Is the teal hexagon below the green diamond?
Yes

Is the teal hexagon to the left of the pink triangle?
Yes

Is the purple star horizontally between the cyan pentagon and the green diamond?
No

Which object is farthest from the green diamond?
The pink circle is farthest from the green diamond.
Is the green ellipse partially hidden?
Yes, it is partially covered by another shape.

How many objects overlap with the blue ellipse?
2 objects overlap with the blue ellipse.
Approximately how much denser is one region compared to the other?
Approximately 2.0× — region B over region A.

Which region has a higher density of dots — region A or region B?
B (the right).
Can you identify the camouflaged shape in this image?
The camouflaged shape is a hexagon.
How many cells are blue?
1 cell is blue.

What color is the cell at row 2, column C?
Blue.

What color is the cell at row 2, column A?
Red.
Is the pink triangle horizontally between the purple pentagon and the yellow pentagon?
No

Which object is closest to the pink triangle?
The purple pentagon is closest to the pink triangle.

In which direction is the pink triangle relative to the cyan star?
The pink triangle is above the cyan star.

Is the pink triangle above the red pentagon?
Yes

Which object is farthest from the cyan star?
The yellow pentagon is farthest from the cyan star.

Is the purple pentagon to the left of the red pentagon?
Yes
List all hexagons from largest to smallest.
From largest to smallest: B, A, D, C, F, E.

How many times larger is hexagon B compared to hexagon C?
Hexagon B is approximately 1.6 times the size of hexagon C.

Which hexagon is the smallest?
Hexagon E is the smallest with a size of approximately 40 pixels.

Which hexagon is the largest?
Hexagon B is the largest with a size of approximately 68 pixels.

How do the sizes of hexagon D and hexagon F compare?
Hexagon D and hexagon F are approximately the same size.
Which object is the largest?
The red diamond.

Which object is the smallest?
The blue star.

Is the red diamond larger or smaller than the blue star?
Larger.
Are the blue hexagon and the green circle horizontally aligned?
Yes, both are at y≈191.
--------
• _Your instructions_:
Your answer should be an exact copy of the lines from the one with "Are the blue" through the end of the material, with no other lines.

• _The completed task_:
Are the blue hexagon and the green circle horizontally aligned?
Yes, both are at y≈191.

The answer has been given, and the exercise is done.